[Questions regarding geometric shapes]
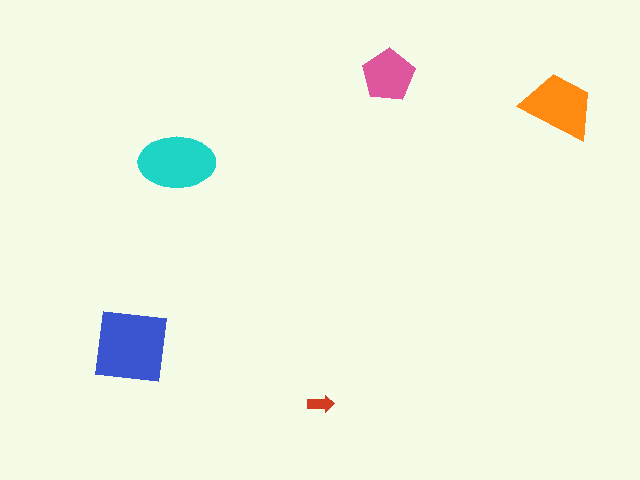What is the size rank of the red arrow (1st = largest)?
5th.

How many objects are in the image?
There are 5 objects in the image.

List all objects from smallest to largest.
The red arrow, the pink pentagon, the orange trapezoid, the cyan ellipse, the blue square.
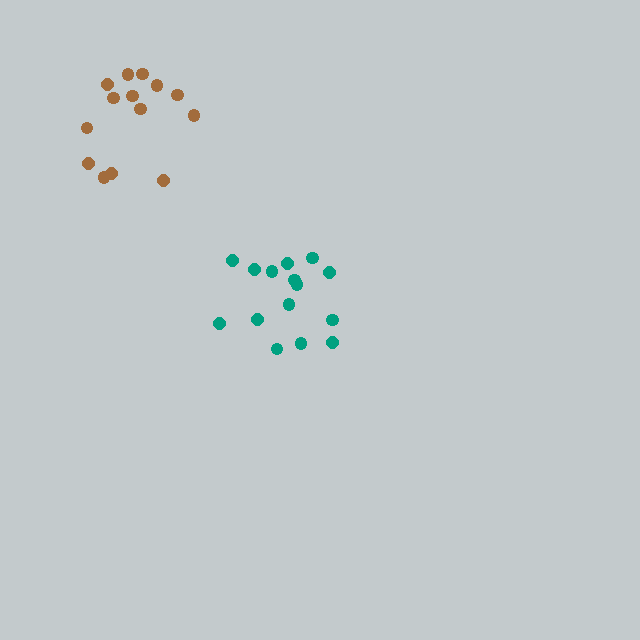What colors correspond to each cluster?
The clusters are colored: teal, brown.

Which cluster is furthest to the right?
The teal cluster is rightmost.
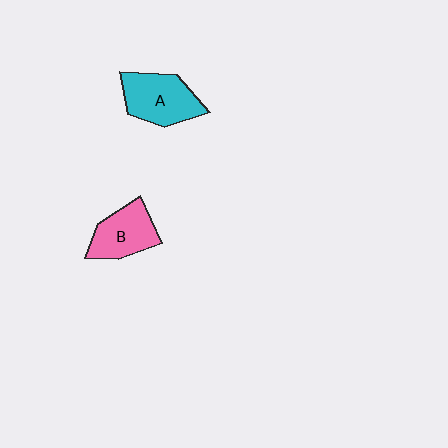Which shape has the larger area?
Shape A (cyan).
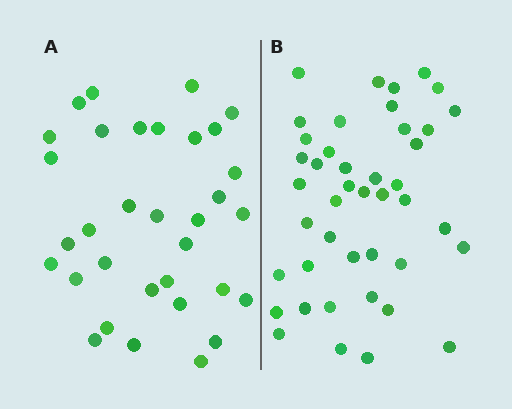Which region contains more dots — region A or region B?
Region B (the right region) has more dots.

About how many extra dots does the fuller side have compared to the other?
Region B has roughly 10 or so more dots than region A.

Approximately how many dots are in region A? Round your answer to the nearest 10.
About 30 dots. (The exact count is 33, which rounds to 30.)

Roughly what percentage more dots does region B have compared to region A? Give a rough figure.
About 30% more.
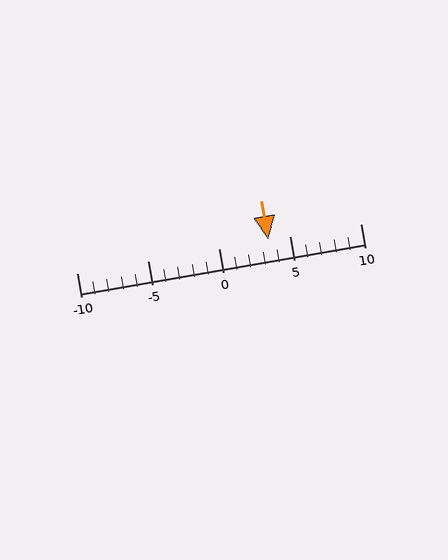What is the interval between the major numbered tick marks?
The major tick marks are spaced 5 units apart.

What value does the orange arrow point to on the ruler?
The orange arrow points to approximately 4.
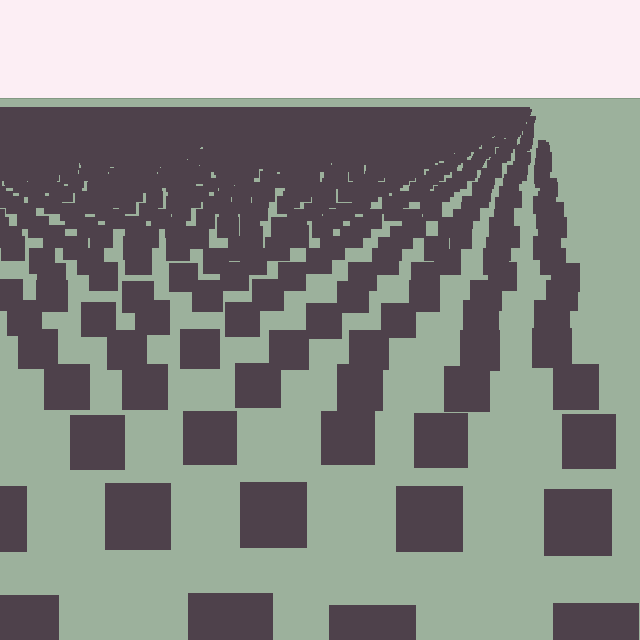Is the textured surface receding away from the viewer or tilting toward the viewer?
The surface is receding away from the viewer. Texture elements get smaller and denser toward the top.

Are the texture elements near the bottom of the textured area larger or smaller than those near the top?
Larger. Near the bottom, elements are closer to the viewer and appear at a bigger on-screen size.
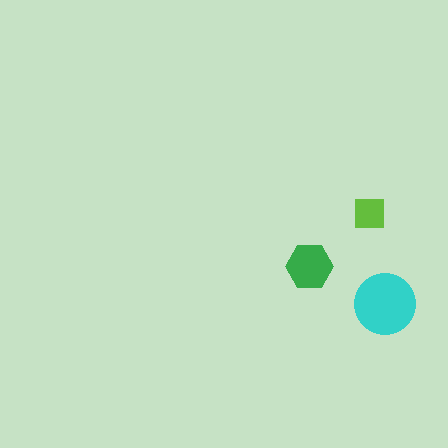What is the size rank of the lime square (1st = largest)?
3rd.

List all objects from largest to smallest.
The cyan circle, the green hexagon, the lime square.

— WHAT THE TASK REQUIRES —
The material above holds pictures; copy everything else in it exactly.

— WORKED SOLUTION —
What is the size rank of the red arrow (1st = largest)?
5th.

How many objects are in the image?
There are 5 objects in the image.

List all objects from smallest to largest.
The red arrow, the pink pentagon, the orange trapezoid, the cyan ellipse, the blue square.
What colors correspond to each cluster?
The clusters are colored: teal, brown.

Which cluster is furthest to the right?
The teal cluster is rightmost.
Which shape has the larger area?
Shape A (cyan).
Which region contains more dots — region A or region B?
Region B (the right region) has more dots.

About how many extra dots does the fuller side have compared to the other?
Region B has roughly 10 or so more dots than region A.

Approximately how many dots are in region A? Round your answer to the nearest 10.
About 30 dots. (The exact count is 33, which rounds to 30.)

Roughly what percentage more dots does region B have compared to region A? Give a rough figure.
About 30% more.
What is the interval between the major numbered tick marks?
The major tick marks are spaced 5 units apart.

What value does the orange arrow point to on the ruler?
The orange arrow points to approximately 4.
Is the textured surface receding away from the viewer or tilting toward the viewer?
The surface is receding away from the viewer. Texture elements get smaller and denser toward the top.

Are the texture elements near the bottom of the textured area larger or smaller than those near the top?
Larger. Near the bottom, elements are closer to the viewer and appear at a bigger on-screen size.
What is the size rank of the lime square (1st = largest)?
3rd.

List all objects from largest to smallest.
The cyan circle, the green hexagon, the lime square.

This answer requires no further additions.